Problem: Copy out the rows below word for word, from the very first line through the line containing "top-left (320, 0), bottom-right (468, 127)", including that line.

[Rows from an annotation dataset]
....

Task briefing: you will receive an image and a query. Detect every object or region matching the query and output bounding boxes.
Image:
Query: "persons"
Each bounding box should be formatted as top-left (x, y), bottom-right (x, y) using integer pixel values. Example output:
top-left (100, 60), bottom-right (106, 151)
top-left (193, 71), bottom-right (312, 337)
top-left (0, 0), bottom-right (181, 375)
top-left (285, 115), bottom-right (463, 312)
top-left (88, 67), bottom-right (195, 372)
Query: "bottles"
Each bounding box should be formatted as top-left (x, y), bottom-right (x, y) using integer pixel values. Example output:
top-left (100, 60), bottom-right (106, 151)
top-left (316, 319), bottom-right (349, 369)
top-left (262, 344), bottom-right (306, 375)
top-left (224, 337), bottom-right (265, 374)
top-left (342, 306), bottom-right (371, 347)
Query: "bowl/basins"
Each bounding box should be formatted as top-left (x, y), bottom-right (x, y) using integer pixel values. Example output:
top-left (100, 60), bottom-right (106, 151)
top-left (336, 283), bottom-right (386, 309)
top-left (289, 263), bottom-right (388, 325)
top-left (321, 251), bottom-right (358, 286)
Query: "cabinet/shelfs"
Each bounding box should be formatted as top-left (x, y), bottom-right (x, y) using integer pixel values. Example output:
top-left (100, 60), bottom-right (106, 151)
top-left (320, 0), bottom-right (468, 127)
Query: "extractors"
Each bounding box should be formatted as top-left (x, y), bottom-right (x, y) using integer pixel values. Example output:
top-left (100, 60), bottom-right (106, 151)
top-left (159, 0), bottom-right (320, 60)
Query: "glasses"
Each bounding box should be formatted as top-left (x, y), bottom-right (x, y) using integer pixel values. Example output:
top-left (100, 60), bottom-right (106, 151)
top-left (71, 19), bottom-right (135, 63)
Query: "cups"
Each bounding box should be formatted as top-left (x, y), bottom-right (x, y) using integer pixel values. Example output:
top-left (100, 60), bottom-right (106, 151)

....

Final result:
Task briefing: you will receive an image and a query. Detect every object or region matching the query and output bounding boxes.
Image:
Query: "persons"
Each bounding box should be formatted as top-left (x, y), bottom-right (x, y) using integer pixel values. Example output:
top-left (100, 60), bottom-right (106, 151)
top-left (193, 71), bottom-right (312, 337)
top-left (0, 0), bottom-right (181, 375)
top-left (285, 115), bottom-right (463, 312)
top-left (88, 67), bottom-right (195, 372)
Query: "bottles"
Each bounding box should be formatted as top-left (x, y), bottom-right (x, y) using integer pixel values. Example output:
top-left (100, 60), bottom-right (106, 151)
top-left (316, 319), bottom-right (349, 369)
top-left (262, 344), bottom-right (306, 375)
top-left (224, 337), bottom-right (265, 374)
top-left (342, 306), bottom-right (371, 347)
Query: "bowl/basins"
Each bounding box should be formatted as top-left (x, y), bottom-right (x, y) using integer pixel values. Example output:
top-left (100, 60), bottom-right (106, 151)
top-left (336, 283), bottom-right (386, 309)
top-left (289, 263), bottom-right (388, 325)
top-left (321, 251), bottom-right (358, 286)
Query: "cabinet/shelfs"
Each bounding box should be formatted as top-left (x, y), bottom-right (x, y) using integer pixel values. Example output:
top-left (100, 60), bottom-right (106, 151)
top-left (320, 0), bottom-right (468, 127)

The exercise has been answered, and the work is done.